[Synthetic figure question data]
- - - -

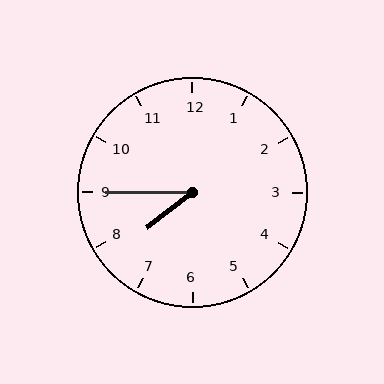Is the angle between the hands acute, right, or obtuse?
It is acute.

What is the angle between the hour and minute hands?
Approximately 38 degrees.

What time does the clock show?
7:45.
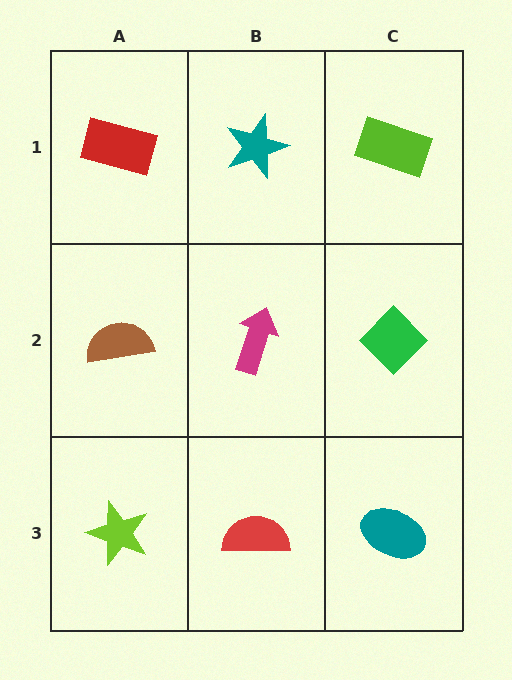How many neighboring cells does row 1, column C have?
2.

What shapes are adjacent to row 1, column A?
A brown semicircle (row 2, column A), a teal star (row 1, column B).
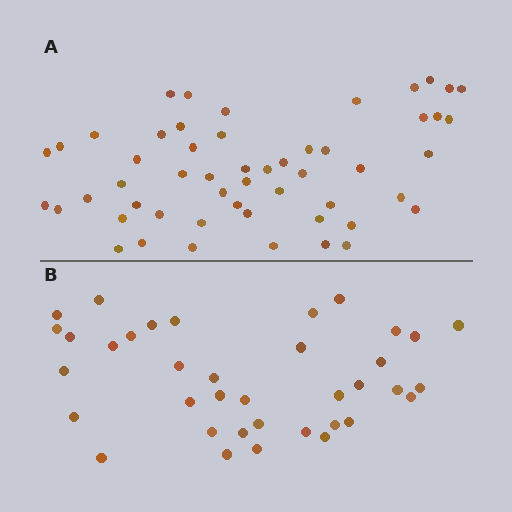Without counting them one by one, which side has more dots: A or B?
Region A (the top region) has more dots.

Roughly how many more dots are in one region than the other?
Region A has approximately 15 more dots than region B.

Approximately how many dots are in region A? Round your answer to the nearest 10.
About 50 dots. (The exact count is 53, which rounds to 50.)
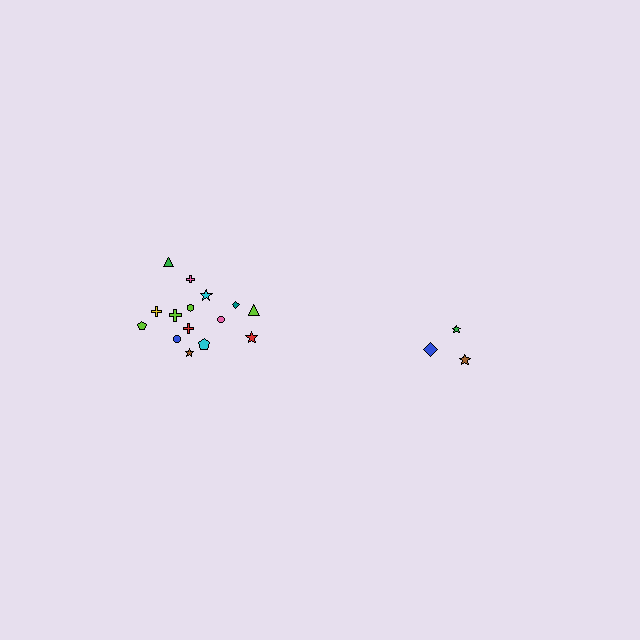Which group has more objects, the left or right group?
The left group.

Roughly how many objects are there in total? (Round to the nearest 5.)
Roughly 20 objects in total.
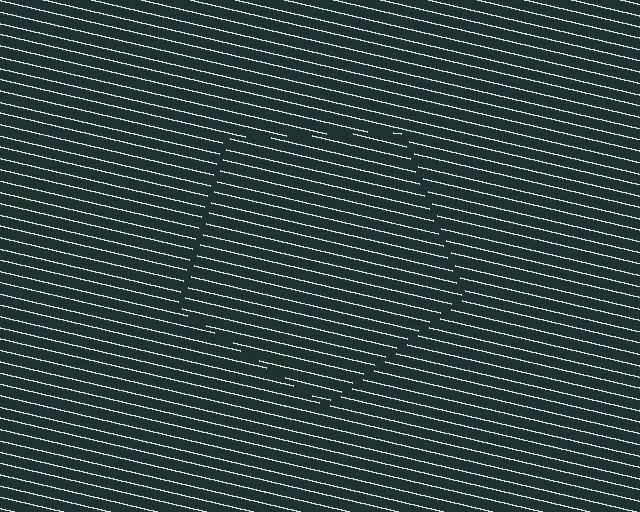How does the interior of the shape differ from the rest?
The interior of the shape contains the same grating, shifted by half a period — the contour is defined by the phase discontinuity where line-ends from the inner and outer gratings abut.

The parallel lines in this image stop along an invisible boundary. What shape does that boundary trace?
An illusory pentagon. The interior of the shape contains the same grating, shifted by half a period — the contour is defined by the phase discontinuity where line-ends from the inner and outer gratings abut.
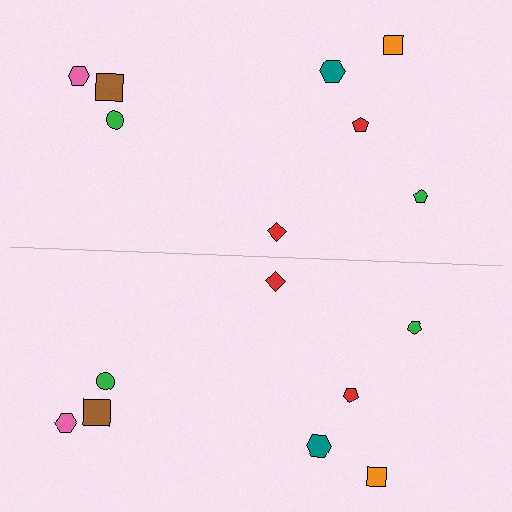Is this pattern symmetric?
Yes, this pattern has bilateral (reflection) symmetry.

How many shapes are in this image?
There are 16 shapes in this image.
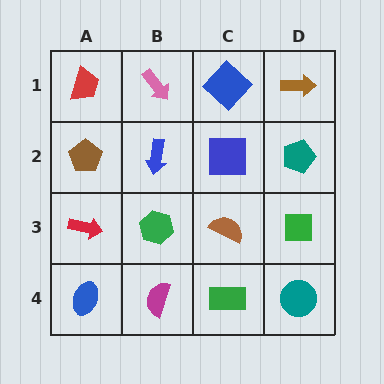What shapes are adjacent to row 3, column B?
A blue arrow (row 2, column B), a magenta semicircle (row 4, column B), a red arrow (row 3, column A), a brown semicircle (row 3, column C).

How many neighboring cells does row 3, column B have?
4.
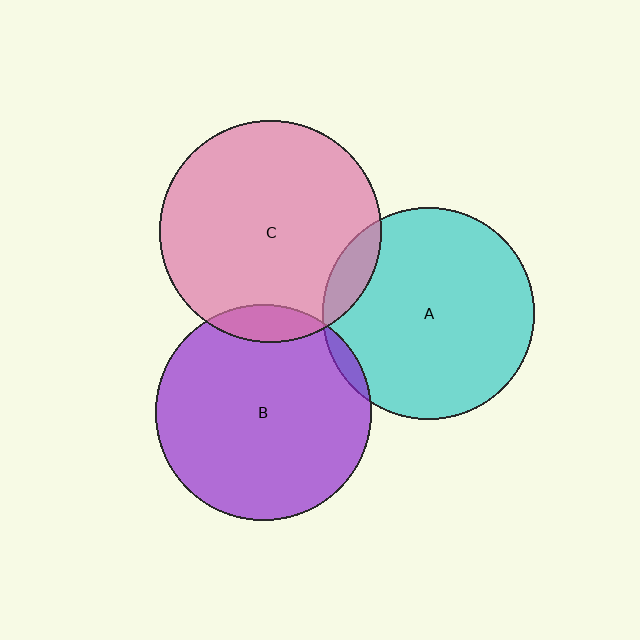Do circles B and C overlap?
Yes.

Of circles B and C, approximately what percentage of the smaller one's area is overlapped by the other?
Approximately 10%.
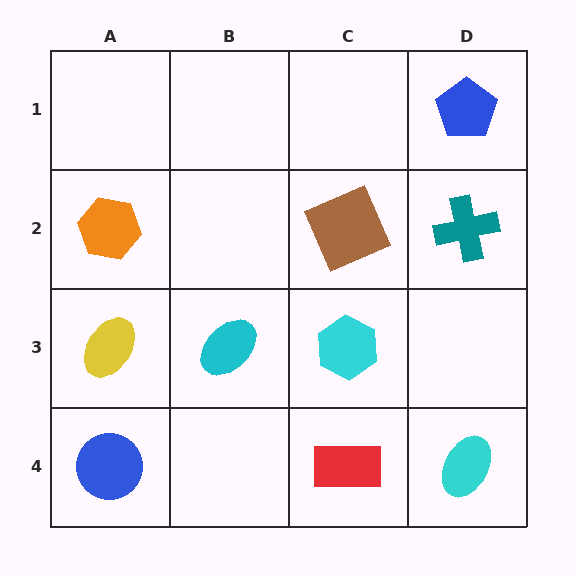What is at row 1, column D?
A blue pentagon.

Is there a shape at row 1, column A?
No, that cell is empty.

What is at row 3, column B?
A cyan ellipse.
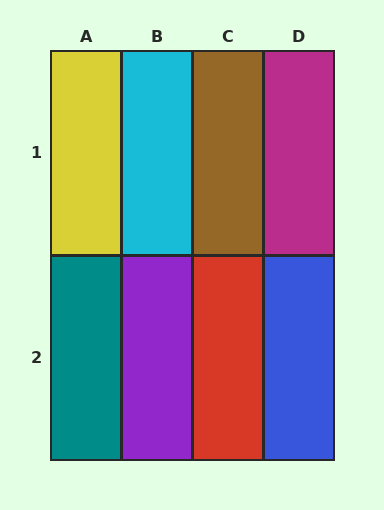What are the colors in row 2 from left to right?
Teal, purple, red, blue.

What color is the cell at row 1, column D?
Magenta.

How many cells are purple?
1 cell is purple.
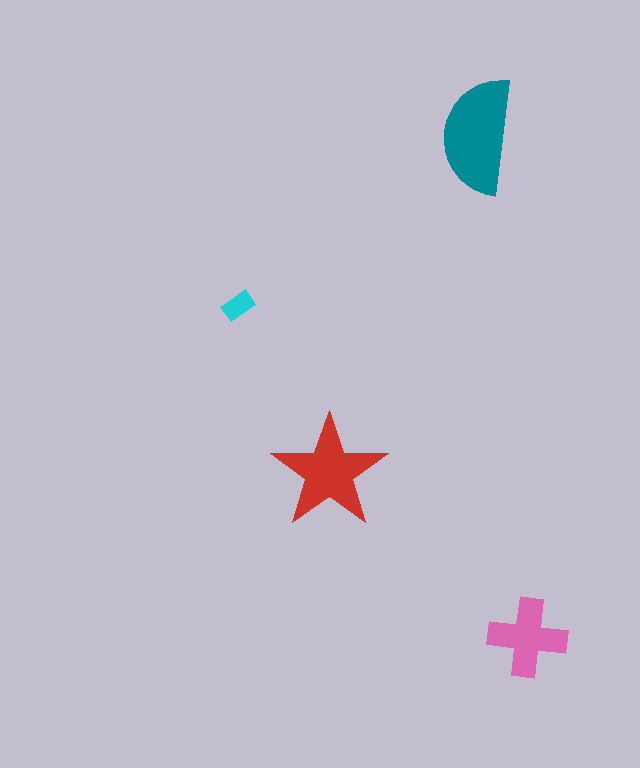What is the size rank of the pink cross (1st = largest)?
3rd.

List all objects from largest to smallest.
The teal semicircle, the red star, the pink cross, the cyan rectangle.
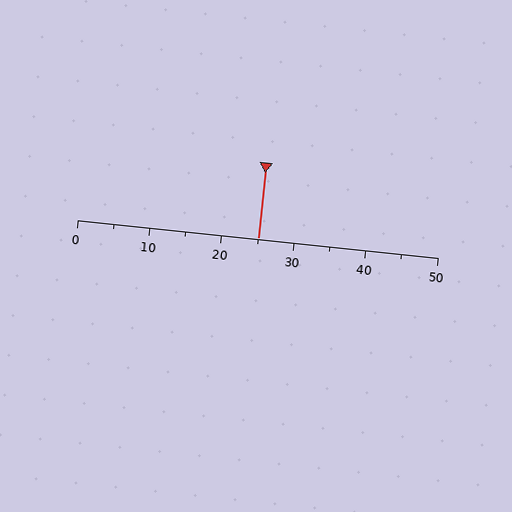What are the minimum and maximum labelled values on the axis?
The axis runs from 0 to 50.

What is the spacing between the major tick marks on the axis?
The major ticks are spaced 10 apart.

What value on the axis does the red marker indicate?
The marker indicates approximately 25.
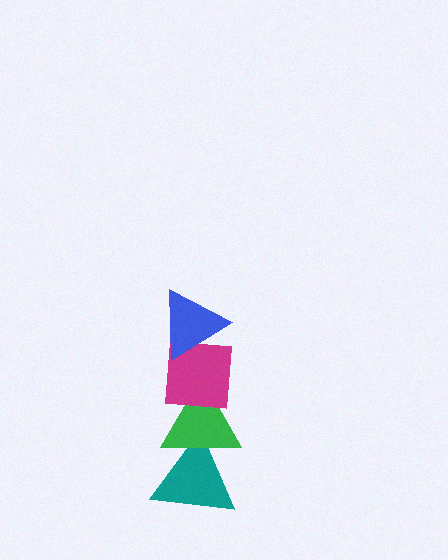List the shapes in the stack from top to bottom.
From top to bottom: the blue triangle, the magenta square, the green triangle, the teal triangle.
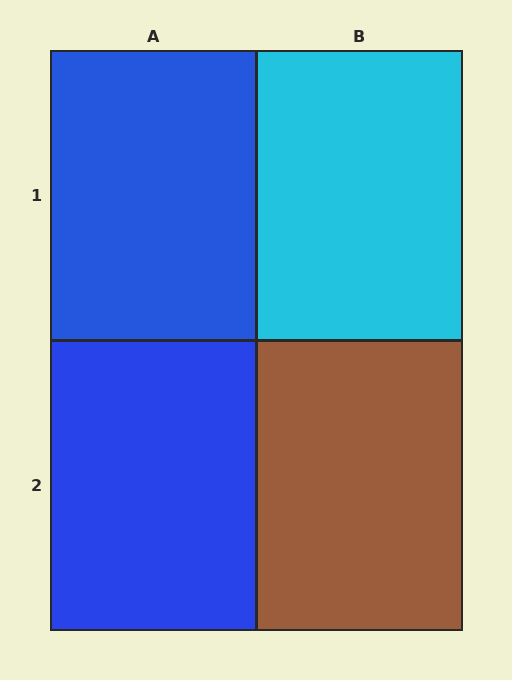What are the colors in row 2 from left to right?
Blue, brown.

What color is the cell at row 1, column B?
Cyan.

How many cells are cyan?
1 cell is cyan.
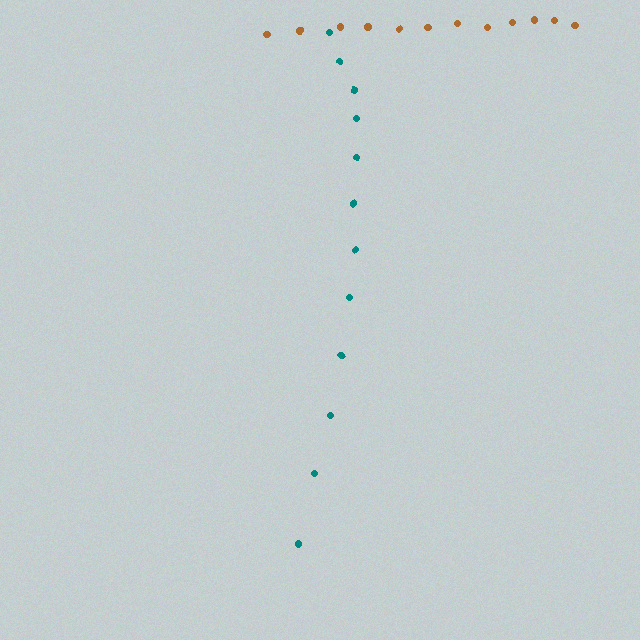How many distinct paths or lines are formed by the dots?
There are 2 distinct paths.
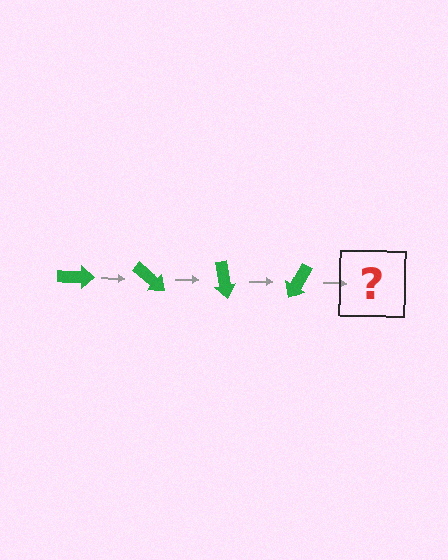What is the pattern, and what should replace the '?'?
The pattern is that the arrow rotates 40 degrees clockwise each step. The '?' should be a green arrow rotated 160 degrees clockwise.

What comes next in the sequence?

- - - -

Task details
All entries must be output exactly as they stand, and every picture must be left out.

Solution to this task
Is the angle between the hands acute, right, or obtuse?
It is acute.

What is the angle between the hour and minute hands?
Approximately 38 degrees.

What time does the clock show?
7:45.
How many neighboring cells does row 1, column C have?
2.

What shapes are adjacent to row 1, column A?
A brown semicircle (row 2, column A), a teal star (row 1, column B).
Without counting them one by one, which side has more dots: A or B?
Region A (the top region) has more dots.

Roughly how many more dots are in one region than the other?
Region A has approximately 15 more dots than region B.

Approximately how many dots are in region A? Round your answer to the nearest 10.
About 50 dots. (The exact count is 53, which rounds to 50.)
Which group has more objects, the left or right group?
The left group.

Roughly how many objects are there in total? (Round to the nearest 5.)
Roughly 20 objects in total.
How does the interior of the shape differ from the rest?
The interior of the shape contains the same grating, shifted by half a period — the contour is defined by the phase discontinuity where line-ends from the inner and outer gratings abut.

The parallel lines in this image stop along an invisible boundary. What shape does that boundary trace?
An illusory pentagon. The interior of the shape contains the same grating, shifted by half a period — the contour is defined by the phase discontinuity where line-ends from the inner and outer gratings abut.
Is this pattern symmetric?
Yes, this pattern has bilateral (reflection) symmetry.

How many shapes are in this image?
There are 16 shapes in this image.
What shapes are adjacent to row 3, column B?
A blue arrow (row 2, column B), a magenta semicircle (row 4, column B), a red arrow (row 3, column A), a brown semicircle (row 3, column C).

How many neighboring cells does row 3, column B have?
4.
Do circles B and C overlap?
Yes.

Of circles B and C, approximately what percentage of the smaller one's area is overlapped by the other?
Approximately 10%.
What is at row 1, column D?
A blue pentagon.

Is there a shape at row 1, column A?
No, that cell is empty.

What is at row 3, column B?
A cyan ellipse.
What are the colors in row 2 from left to right?
Teal, purple, red, blue.

What color is the cell at row 1, column D?
Magenta.

How many cells are purple?
1 cell is purple.
What is the size rank of the pink cross (1st = largest)?
3rd.

List all objects from largest to smallest.
The teal semicircle, the red star, the pink cross, the cyan rectangle.
What are the minimum and maximum labelled values on the axis?
The axis runs from 0 to 50.

What is the spacing between the major tick marks on the axis?
The major ticks are spaced 10 apart.

What value on the axis does the red marker indicate?
The marker indicates approximately 25.
List the shapes in the stack from top to bottom.
From top to bottom: the blue triangle, the magenta square, the green triangle, the teal triangle.
What are the colors in row 2 from left to right?
Blue, brown.

What color is the cell at row 1, column B?
Cyan.

How many cells are cyan?
1 cell is cyan.
How many distinct paths or lines are formed by the dots?
There are 2 distinct paths.
What is the pattern, and what should replace the '?'?
The pattern is that the arrow rotates 40 degrees clockwise each step. The '?' should be a green arrow rotated 160 degrees clockwise.

What comes next in the sequence?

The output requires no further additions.